§ Directions for this task: Leaving out all pictures, transcribe exactly the lines between the line with "Approximately how many" and the last line of the records below, both included.

§ Source material:
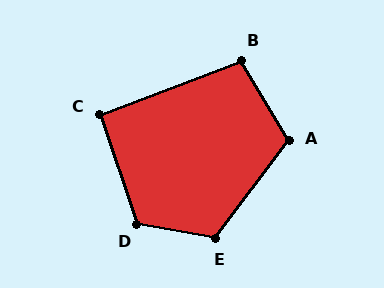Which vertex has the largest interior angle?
D, at approximately 119 degrees.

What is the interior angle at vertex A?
Approximately 112 degrees (obtuse).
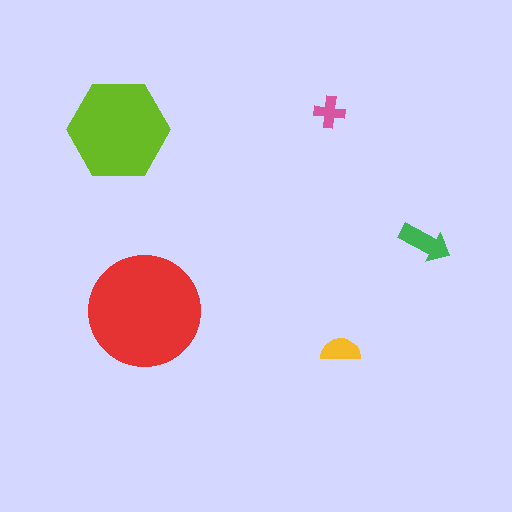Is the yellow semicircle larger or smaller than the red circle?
Smaller.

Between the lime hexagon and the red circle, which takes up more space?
The red circle.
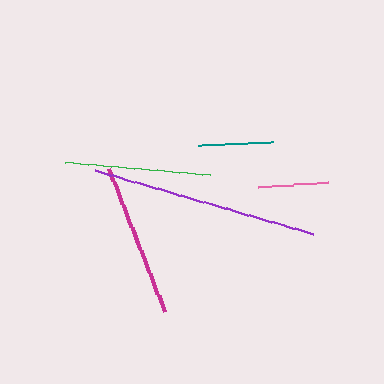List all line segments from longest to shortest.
From longest to shortest: purple, magenta and green (about equal), teal and pink (about equal).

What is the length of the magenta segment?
The magenta segment is approximately 155 pixels long.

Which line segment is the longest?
The purple line is the longest at approximately 226 pixels.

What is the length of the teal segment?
The teal segment is approximately 74 pixels long.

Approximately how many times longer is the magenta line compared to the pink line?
The magenta line is approximately 2.2 times the length of the pink line.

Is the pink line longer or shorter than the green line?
The green line is longer than the pink line.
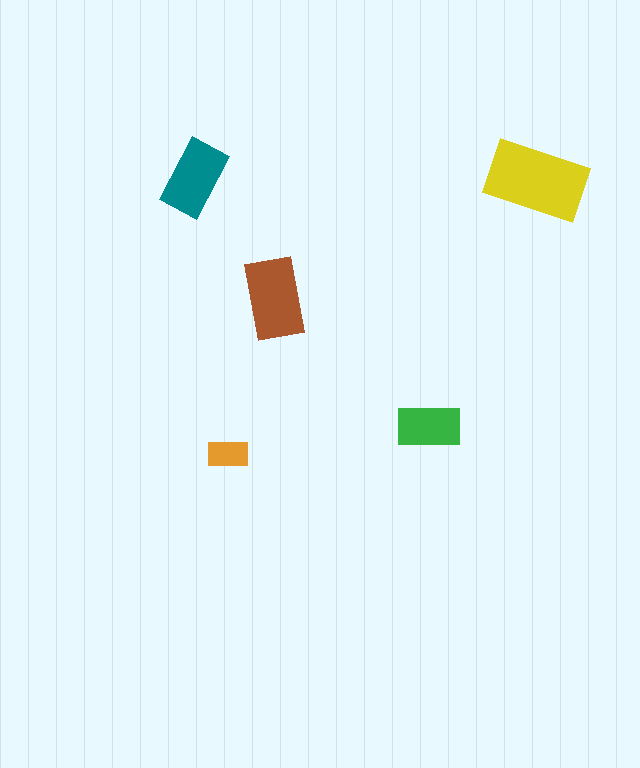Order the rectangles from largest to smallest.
the yellow one, the brown one, the teal one, the green one, the orange one.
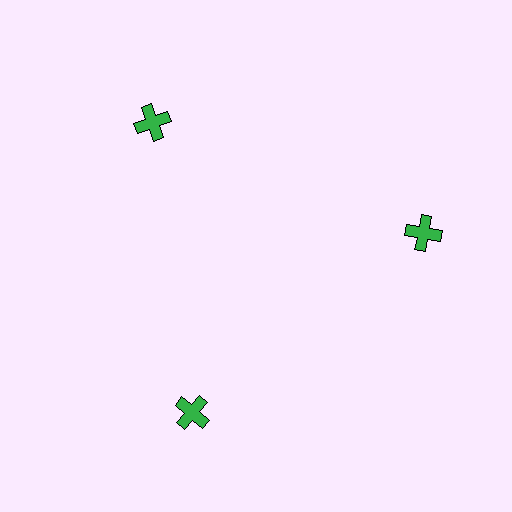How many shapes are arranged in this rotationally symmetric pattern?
There are 3 shapes, arranged in 3 groups of 1.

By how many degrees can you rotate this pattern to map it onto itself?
The pattern maps onto itself every 120 degrees of rotation.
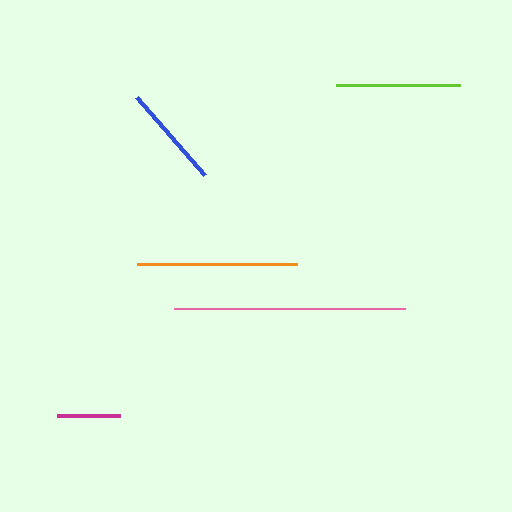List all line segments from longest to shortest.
From longest to shortest: pink, orange, lime, blue, magenta.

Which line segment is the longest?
The pink line is the longest at approximately 231 pixels.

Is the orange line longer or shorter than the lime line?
The orange line is longer than the lime line.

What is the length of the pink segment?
The pink segment is approximately 231 pixels long.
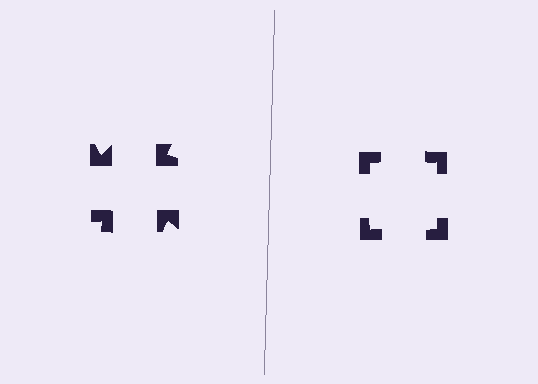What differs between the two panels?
The notched squares are positioned identically on both sides; only the wedge orientations differ. On the right they align to a square; on the left they are misaligned.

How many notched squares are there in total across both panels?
8 — 4 on each side.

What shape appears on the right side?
An illusory square.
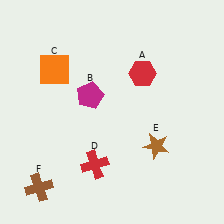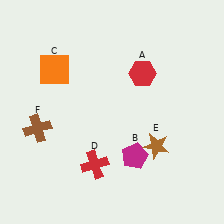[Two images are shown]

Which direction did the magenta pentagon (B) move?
The magenta pentagon (B) moved down and to the right.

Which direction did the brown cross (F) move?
The brown cross (F) moved up.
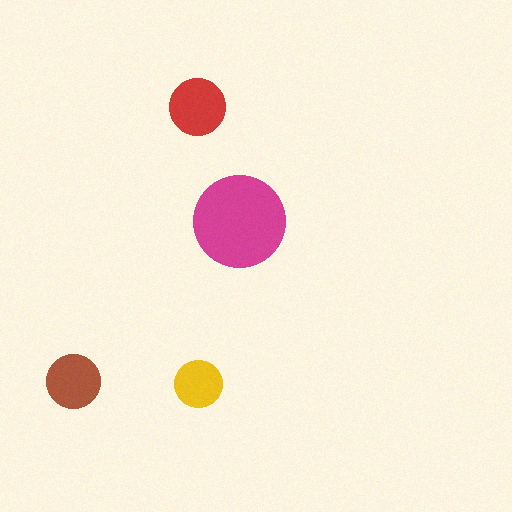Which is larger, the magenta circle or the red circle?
The magenta one.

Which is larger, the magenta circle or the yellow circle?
The magenta one.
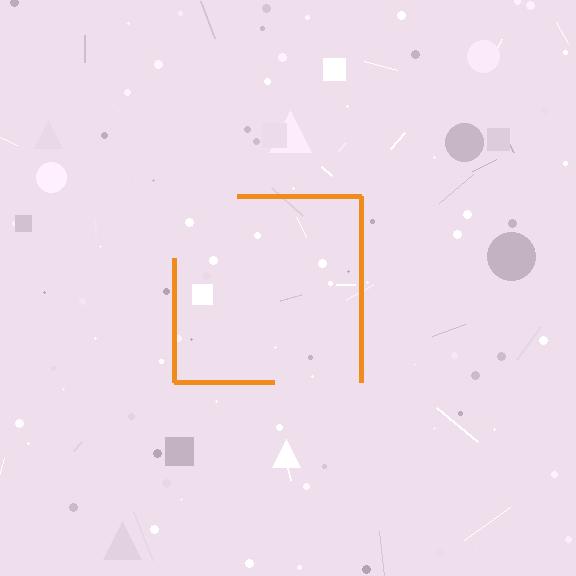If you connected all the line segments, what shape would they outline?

§ Reply to the exercise:
Approximately how many times longer is the magenta line compared to the pink line?
The magenta line is approximately 2.2 times the length of the pink line.

Is the pink line longer or shorter than the green line?
The green line is longer than the pink line.
Order the rectangles from largest to smallest.
the yellow one, the brown one, the teal one, the green one, the orange one.
How many shapes are arranged in this rotationally symmetric pattern?
There are 3 shapes, arranged in 3 groups of 1.

By how many degrees can you rotate this pattern to map it onto itself?
The pattern maps onto itself every 120 degrees of rotation.
List all line segments from longest to shortest.
From longest to shortest: pink, orange, lime, blue, magenta.

Which line segment is the longest?
The pink line is the longest at approximately 231 pixels.

Is the orange line longer or shorter than the lime line?
The orange line is longer than the lime line.

What is the length of the pink segment?
The pink segment is approximately 231 pixels long.
What differs between the two panels?
The notched squares are positioned identically on both sides; only the wedge orientations differ. On the right they align to a square; on the left they are misaligned.

How many notched squares are there in total across both panels?
8 — 4 on each side.

What shape appears on the right side?
An illusory square.
[Two images are shown]

Which direction did the magenta pentagon (B) move?
The magenta pentagon (B) moved down and to the right.

Which direction did the brown cross (F) move?
The brown cross (F) moved up.
Which is larger, the magenta circle or the red circle?
The magenta one.

Which is larger, the magenta circle or the yellow circle?
The magenta one.
If you connected all the line segments, what shape would they outline?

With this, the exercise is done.